» **Set exercise**
Will you transcribe all the entries word for word, skipping the pictures they hold?

» **Items**

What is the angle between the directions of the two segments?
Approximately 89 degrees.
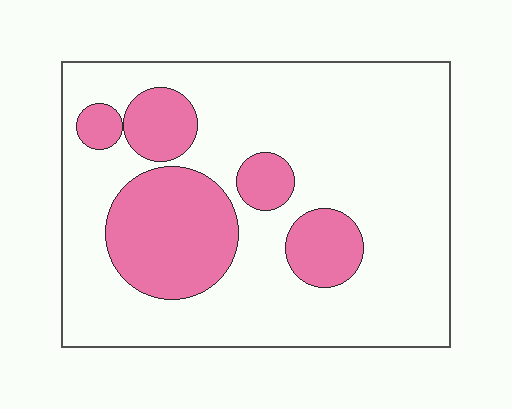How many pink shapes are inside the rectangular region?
5.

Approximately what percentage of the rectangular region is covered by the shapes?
Approximately 25%.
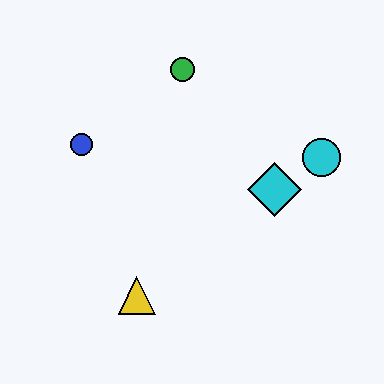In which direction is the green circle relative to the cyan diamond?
The green circle is above the cyan diamond.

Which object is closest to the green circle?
The blue circle is closest to the green circle.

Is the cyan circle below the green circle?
Yes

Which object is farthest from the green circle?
The yellow triangle is farthest from the green circle.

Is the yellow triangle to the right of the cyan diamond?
No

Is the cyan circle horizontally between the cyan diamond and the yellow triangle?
No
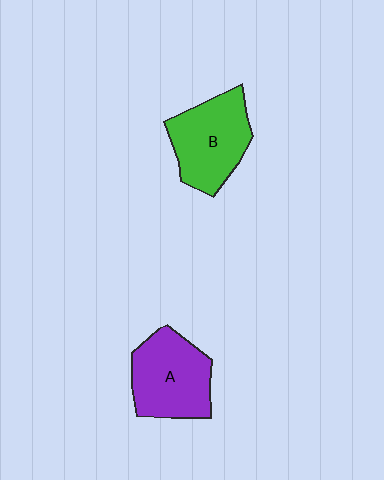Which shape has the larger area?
Shape A (purple).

» **Task answer**
What is the angle between the directions of the two segments?
Approximately 89 degrees.
How many pink shapes are inside the rectangular region?
5.

Approximately what percentage of the rectangular region is covered by the shapes?
Approximately 25%.
In which direction is the green circle relative to the cyan diamond?
The green circle is above the cyan diamond.

Which object is closest to the green circle?
The blue circle is closest to the green circle.

Is the cyan circle below the green circle?
Yes

Which object is farthest from the green circle?
The yellow triangle is farthest from the green circle.

Is the yellow triangle to the right of the cyan diamond?
No

Is the cyan circle horizontally between the cyan diamond and the yellow triangle?
No
Which shape has the larger area?
Shape A (purple).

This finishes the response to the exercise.